== Work to complete ==
Retype everything from the line containing "Target: **left lung**." down to the end of the entries, both ends included.

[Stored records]
Begin
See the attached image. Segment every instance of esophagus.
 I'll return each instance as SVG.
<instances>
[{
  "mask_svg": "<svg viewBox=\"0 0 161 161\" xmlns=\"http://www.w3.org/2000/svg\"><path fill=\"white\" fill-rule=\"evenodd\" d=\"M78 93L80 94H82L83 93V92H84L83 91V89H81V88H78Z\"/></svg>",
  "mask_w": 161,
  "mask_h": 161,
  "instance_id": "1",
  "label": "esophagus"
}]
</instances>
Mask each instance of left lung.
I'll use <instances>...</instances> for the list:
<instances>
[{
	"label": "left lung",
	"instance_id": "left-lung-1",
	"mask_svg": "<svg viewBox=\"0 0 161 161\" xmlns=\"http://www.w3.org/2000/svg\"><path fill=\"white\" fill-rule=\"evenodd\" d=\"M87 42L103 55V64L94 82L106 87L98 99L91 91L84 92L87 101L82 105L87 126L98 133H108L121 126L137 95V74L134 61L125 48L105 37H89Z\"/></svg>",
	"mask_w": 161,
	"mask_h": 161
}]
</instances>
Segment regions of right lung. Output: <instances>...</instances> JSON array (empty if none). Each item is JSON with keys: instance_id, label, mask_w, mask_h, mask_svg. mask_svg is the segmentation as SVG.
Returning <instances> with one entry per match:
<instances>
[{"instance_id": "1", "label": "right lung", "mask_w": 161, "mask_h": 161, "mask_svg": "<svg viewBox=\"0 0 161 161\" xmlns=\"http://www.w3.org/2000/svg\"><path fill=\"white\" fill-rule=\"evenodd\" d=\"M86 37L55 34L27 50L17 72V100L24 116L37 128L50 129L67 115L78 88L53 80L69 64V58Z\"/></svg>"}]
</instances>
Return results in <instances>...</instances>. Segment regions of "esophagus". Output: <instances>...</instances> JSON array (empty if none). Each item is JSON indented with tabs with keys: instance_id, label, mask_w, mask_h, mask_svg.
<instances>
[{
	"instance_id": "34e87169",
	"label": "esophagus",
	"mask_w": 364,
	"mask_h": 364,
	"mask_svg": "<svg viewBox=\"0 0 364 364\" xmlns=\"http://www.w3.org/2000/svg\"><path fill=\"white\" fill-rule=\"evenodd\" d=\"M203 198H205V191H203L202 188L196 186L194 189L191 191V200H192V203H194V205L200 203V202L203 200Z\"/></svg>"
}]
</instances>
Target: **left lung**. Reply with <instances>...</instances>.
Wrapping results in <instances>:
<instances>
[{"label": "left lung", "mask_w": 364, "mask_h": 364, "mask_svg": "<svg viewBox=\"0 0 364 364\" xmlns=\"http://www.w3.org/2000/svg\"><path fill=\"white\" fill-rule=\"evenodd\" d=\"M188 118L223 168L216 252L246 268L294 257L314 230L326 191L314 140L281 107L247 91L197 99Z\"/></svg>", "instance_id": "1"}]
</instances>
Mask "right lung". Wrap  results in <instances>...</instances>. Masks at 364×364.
End
== Answer ==
Target: **left lung**. Reply with <instances>...</instances>.
Wrapping results in <instances>:
<instances>
[{"label": "left lung", "mask_w": 364, "mask_h": 364, "mask_svg": "<svg viewBox=\"0 0 364 364\" xmlns=\"http://www.w3.org/2000/svg\"><path fill=\"white\" fill-rule=\"evenodd\" d=\"M188 118L223 168L216 252L246 268L294 257L314 230L326 191L314 140L281 107L247 91L197 99Z\"/></svg>", "instance_id": "1"}]
</instances>
Mask "right lung". Wrap  results in <instances>...</instances>. Masks at 364×364.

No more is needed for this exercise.